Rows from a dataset
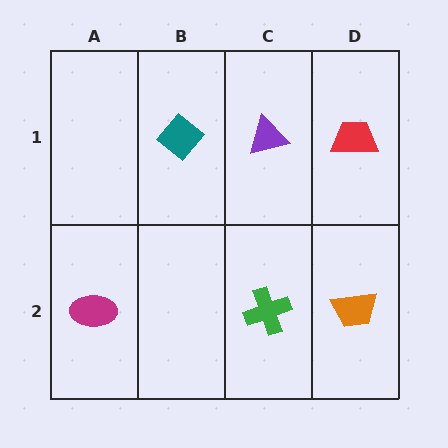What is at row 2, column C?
A green cross.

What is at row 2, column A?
A magenta ellipse.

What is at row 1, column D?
A red trapezoid.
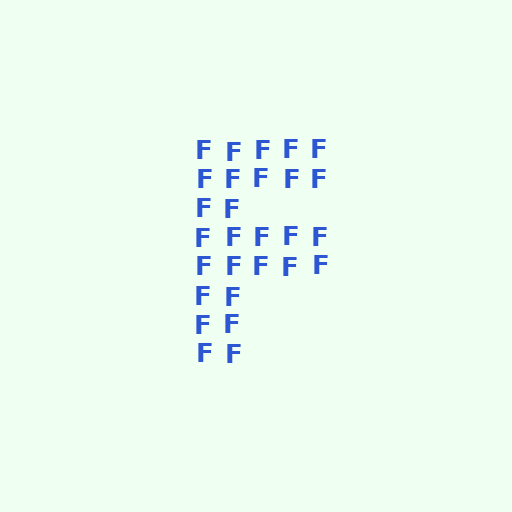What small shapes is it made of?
It is made of small letter F's.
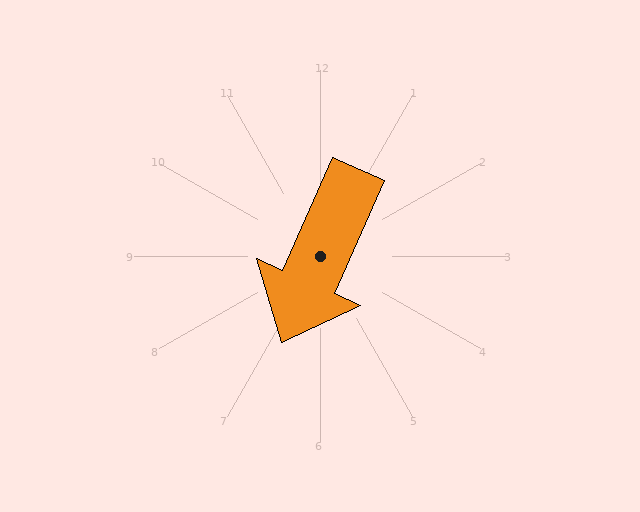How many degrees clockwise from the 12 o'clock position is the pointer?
Approximately 204 degrees.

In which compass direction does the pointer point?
Southwest.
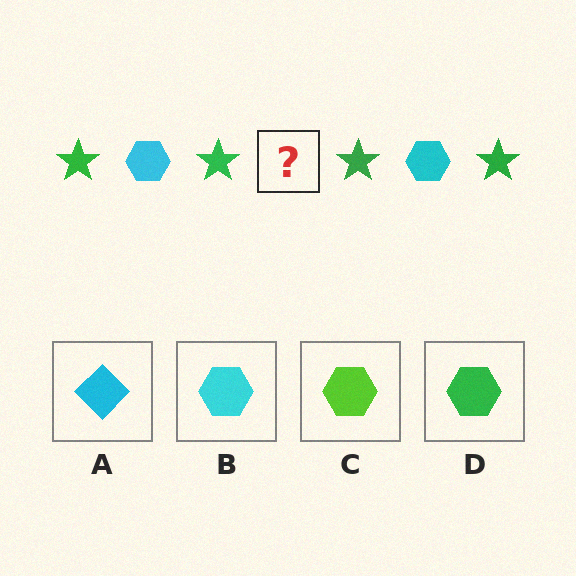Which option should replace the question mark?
Option B.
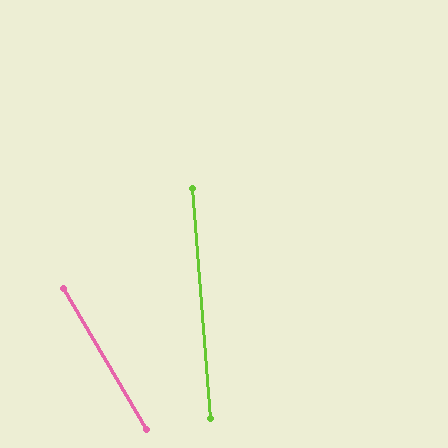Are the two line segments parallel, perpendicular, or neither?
Neither parallel nor perpendicular — they differ by about 26°.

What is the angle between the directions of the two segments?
Approximately 26 degrees.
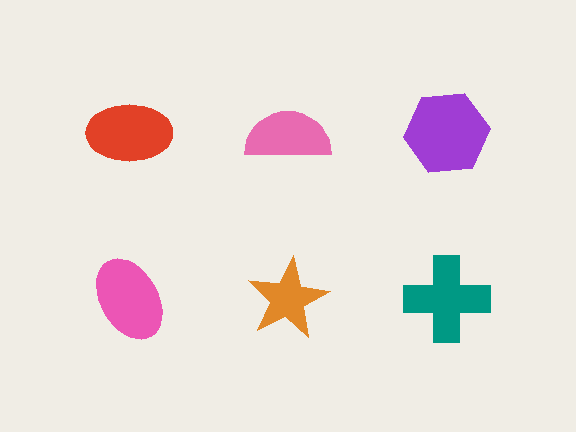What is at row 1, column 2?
A pink semicircle.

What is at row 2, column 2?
An orange star.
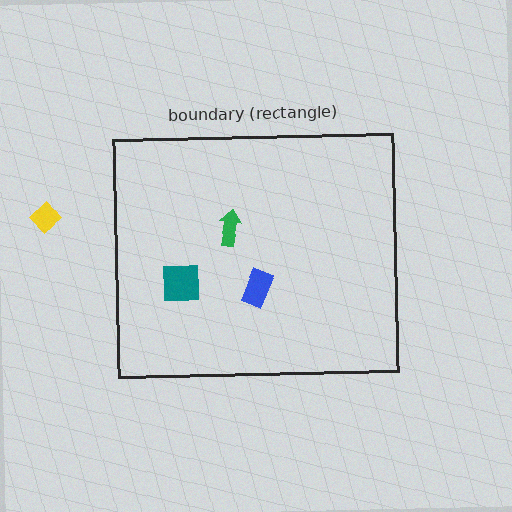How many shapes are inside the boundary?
3 inside, 1 outside.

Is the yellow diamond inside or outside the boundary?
Outside.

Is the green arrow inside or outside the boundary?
Inside.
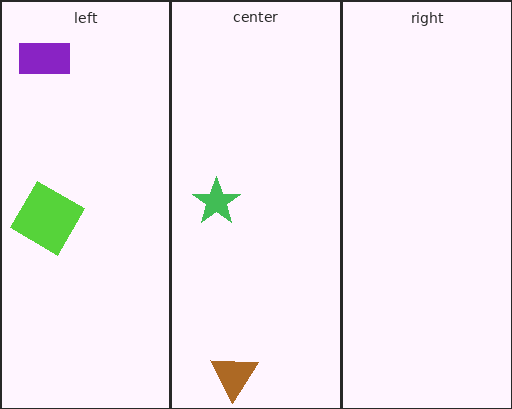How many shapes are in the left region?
2.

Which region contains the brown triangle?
The center region.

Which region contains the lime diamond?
The left region.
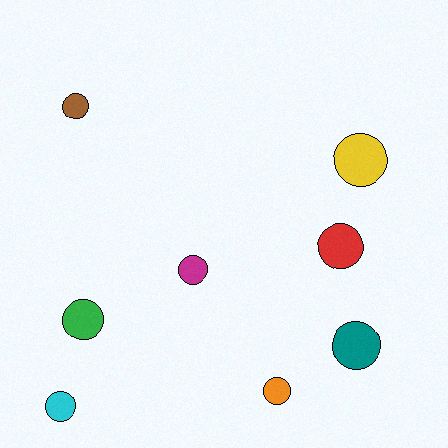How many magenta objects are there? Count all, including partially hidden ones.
There is 1 magenta object.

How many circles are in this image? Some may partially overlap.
There are 8 circles.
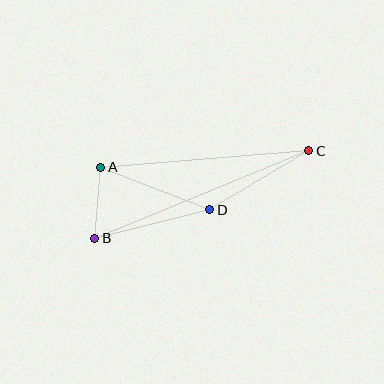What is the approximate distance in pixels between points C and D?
The distance between C and D is approximately 116 pixels.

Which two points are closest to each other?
Points A and B are closest to each other.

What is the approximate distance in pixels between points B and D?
The distance between B and D is approximately 118 pixels.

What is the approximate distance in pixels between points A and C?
The distance between A and C is approximately 209 pixels.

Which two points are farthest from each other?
Points B and C are farthest from each other.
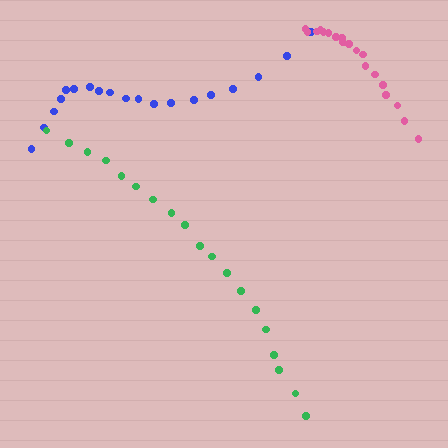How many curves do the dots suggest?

- _DESCRIPTION OF THE TASK_
Repeat the data in full and exactly. Omit pictures.

- _WRITTEN RESPONSE_
What is at row 2, column C?
A green cross.

What is at row 2, column A?
A magenta ellipse.

What is at row 1, column D?
A red trapezoid.
What small shapes is it made of?
It is made of small letter F's.
How many degrees clockwise from the 12 o'clock position is the pointer?
Approximately 204 degrees.

In which compass direction does the pointer point?
Southwest.
Which option should replace the question mark?
Option B.
Are the two line segments parallel, perpendicular, or neither?
Neither parallel nor perpendicular — they differ by about 26°.

What is the angle between the directions of the two segments?
Approximately 26 degrees.
What is at row 1, column 2?
A pink semicircle.

What is at row 2, column 2?
An orange star.
How many shapes are inside the boundary?
3 inside, 1 outside.

Is the yellow diamond inside or outside the boundary?
Outside.

Is the green arrow inside or outside the boundary?
Inside.
How many shapes are in the left region?
2.

Which region contains the brown triangle?
The center region.

Which region contains the lime diamond?
The left region.
How many magenta objects are there? Count all, including partially hidden ones.
There is 1 magenta object.

How many circles are in this image? Some may partially overlap.
There are 8 circles.
What is the approximate distance in pixels between points C and D?
The distance between C and D is approximately 116 pixels.

Which two points are closest to each other?
Points A and B are closest to each other.

What is the approximate distance in pixels between points B and D?
The distance between B and D is approximately 118 pixels.

What is the approximate distance in pixels between points A and C?
The distance between A and C is approximately 209 pixels.

Which two points are farthest from each other?
Points B and C are farthest from each other.
How many curves do the dots suggest?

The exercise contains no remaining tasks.